Start of Dataset records

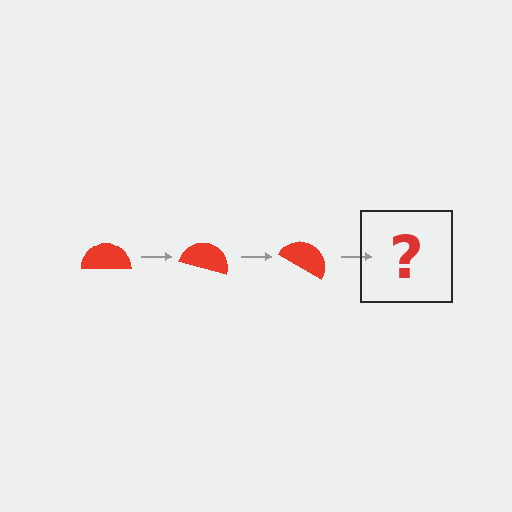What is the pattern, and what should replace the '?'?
The pattern is that the semicircle rotates 15 degrees clockwise each step. The '?' should be a red semicircle rotated 45 degrees clockwise.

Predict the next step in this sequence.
The next step is a red semicircle rotated 45 degrees clockwise.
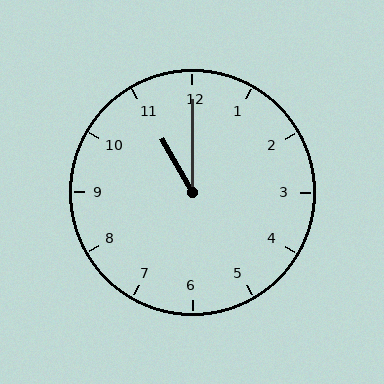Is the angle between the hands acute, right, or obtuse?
It is acute.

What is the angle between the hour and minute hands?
Approximately 30 degrees.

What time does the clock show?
11:00.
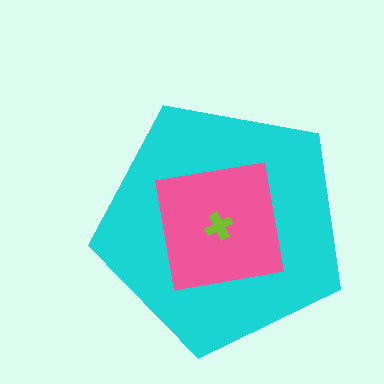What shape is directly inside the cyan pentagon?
The pink square.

End of Dataset records

- [Task instructions]: Going from the line with "Predict the next step in this sequence." to the last line of the listing, write out each line exactly and nothing else. Leave out all pictures.

- [Exercise result]:
Predict the next step in this sequence.
The next step is a red semicircle rotated 45 degrees clockwise.
Is the angle between the hands acute, right, or obtuse?
It is acute.

What is the angle between the hour and minute hands?
Approximately 30 degrees.

What time does the clock show?
11:00.
What shape is directly inside the cyan pentagon?
The pink square.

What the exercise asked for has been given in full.